## TASK INSTRUCTIONS
Take the lines from the one with "In which direction" through the end of the material below and repeat them exactly, dropping every picture.
-- Begin --
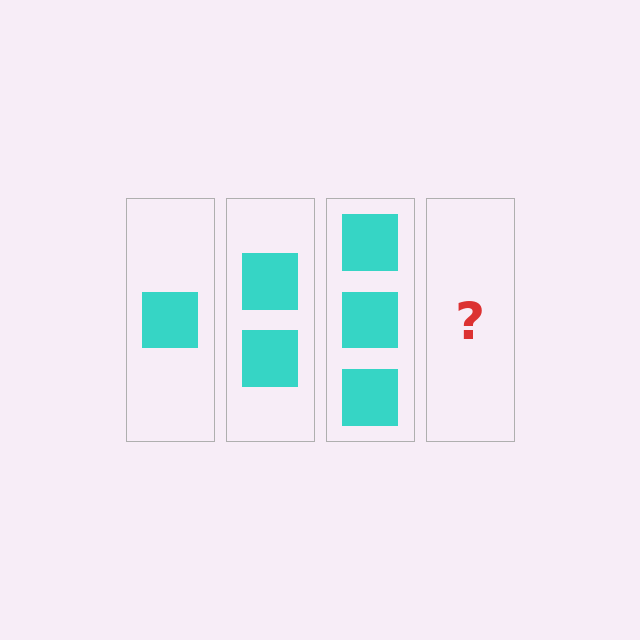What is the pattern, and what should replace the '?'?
The pattern is that each step adds one more square. The '?' should be 4 squares.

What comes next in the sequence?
The next element should be 4 squares.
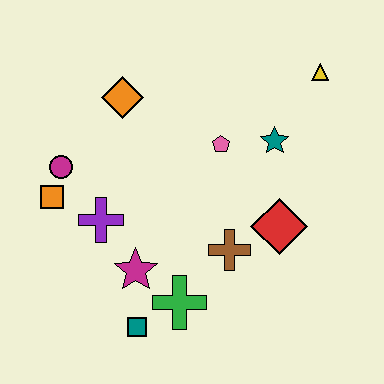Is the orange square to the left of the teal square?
Yes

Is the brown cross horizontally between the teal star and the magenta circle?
Yes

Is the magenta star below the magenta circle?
Yes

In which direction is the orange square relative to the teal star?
The orange square is to the left of the teal star.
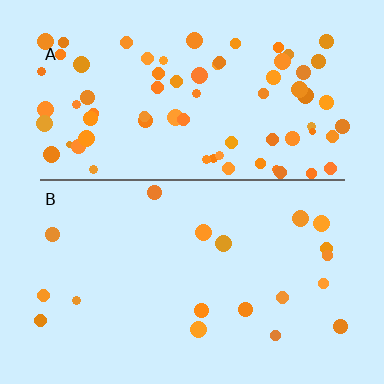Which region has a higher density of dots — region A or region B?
A (the top).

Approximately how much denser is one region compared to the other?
-- End --
## OUTPUT FOR THIS TASK
In which direction is the orange square relative to the teal star?
The orange square is to the left of the teal star.
Which region has a higher density of dots — region A or region B?
A (the top).

Approximately how much denser is one region compared to the other?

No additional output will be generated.